▸ **Work required**: Quote the listing in full, exactly as given, minus any pictures.

▸ **Extracted data**:
════════════════

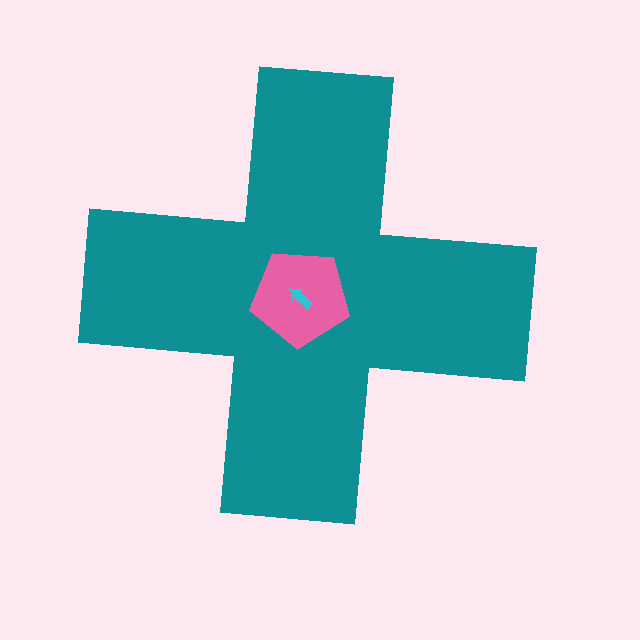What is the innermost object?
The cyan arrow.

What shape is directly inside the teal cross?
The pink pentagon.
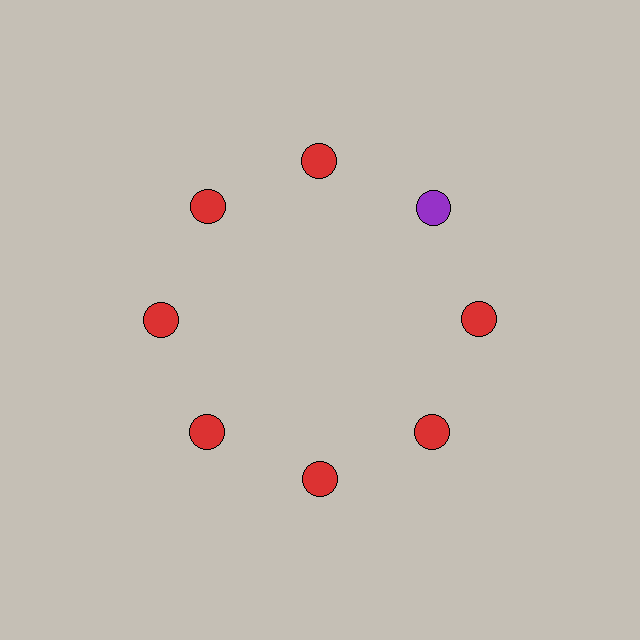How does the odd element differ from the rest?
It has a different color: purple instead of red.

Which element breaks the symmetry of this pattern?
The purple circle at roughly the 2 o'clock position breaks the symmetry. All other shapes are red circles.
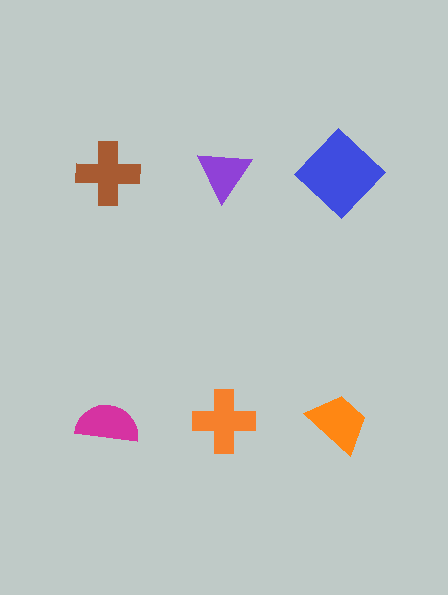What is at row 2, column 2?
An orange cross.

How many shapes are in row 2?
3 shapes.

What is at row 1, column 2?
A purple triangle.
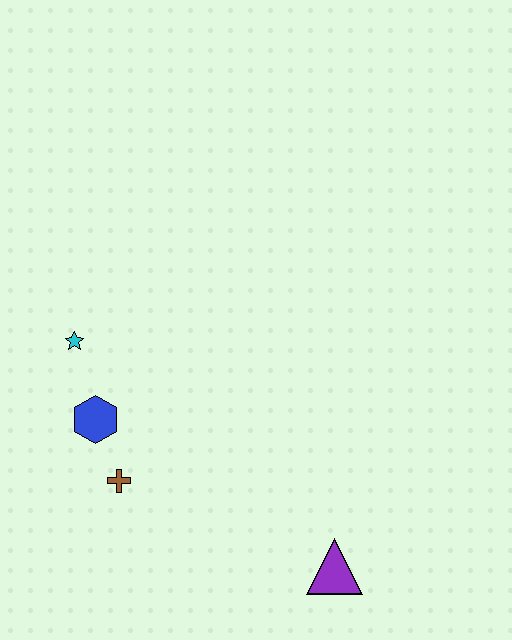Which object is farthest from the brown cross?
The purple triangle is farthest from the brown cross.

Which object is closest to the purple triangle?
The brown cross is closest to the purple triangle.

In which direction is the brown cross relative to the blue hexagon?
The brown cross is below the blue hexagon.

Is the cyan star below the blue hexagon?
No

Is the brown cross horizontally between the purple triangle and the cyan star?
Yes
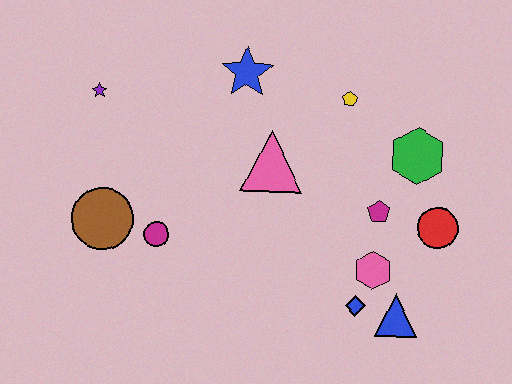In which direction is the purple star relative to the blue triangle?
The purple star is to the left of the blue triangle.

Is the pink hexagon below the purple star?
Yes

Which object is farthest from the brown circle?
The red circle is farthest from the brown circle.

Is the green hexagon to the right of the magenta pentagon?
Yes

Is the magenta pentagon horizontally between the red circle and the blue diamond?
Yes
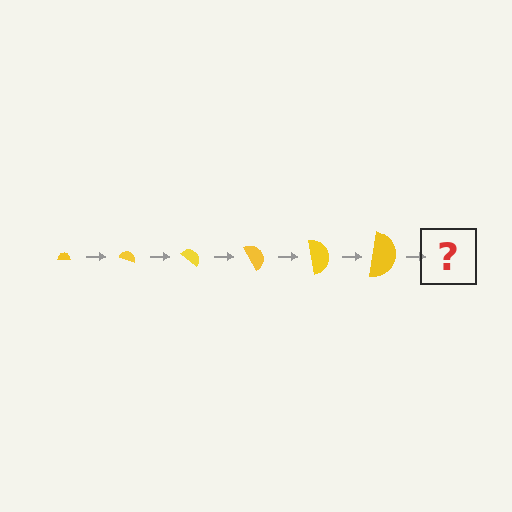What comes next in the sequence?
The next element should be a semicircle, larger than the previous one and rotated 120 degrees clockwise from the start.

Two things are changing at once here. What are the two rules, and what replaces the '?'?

════════════════

▸ **Task result**:
What is the innermost object?
The cyan arrow.

What shape is directly inside the teal cross?
The pink pentagon.
How does the odd element differ from the rest?
It has a different color: purple instead of red.

Which element breaks the symmetry of this pattern?
The purple circle at roughly the 2 o'clock position breaks the symmetry. All other shapes are red circles.
What is at row 2, column 2?
An orange cross.

How many shapes are in row 2?
3 shapes.

What is at row 1, column 2?
A purple triangle.
Which object is farthest from the brown cross?
The purple triangle is farthest from the brown cross.

Which object is closest to the purple triangle?
The brown cross is closest to the purple triangle.

In which direction is the brown cross relative to the blue hexagon?
The brown cross is below the blue hexagon.

Is the cyan star below the blue hexagon?
No

Is the brown cross horizontally between the purple triangle and the cyan star?
Yes
In which direction is the purple star relative to the blue triangle?
The purple star is to the left of the blue triangle.

Is the pink hexagon below the purple star?
Yes

Which object is farthest from the brown circle?
The red circle is farthest from the brown circle.

Is the green hexagon to the right of the magenta pentagon?
Yes

Is the magenta pentagon horizontally between the red circle and the blue diamond?
Yes
What comes next in the sequence?
The next element should be a semicircle, larger than the previous one and rotated 120 degrees clockwise from the start.

Two things are changing at once here. What are the two rules, and what replaces the '?'?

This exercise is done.